**What the exercise asks**.
Pictures are not part of the copy. Give again exactly the lines from the one with "Is the purple rectangle partially hidden?" to the one with "[3 frames are shown]", inclusive.

**Supplied entries**.
= = = = =
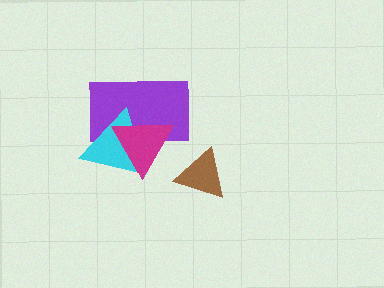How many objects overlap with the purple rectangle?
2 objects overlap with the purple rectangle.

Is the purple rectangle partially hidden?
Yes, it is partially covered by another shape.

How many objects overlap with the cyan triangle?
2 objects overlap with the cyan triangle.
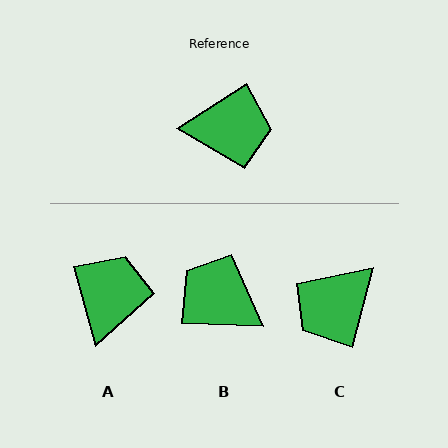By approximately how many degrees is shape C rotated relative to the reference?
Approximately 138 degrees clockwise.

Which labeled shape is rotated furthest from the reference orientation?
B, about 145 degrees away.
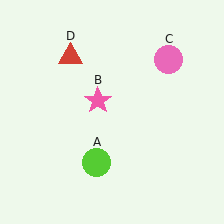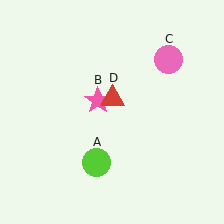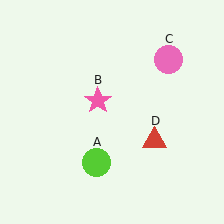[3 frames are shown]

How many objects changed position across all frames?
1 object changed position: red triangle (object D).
= = = = =
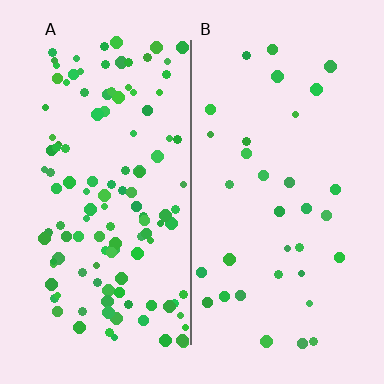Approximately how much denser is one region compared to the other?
= = = = =
**Result**.
Is the purple rectangle partially hidden?
Yes, it is partially covered by another shape.

How many objects overlap with the cyan triangle?
2 objects overlap with the cyan triangle.
By approximately how many degrees is shape C rotated relative to the reference?
Approximately 138 degrees clockwise.

Which labeled shape is rotated furthest from the reference orientation?
B, about 145 degrees away.
[3 frames are shown]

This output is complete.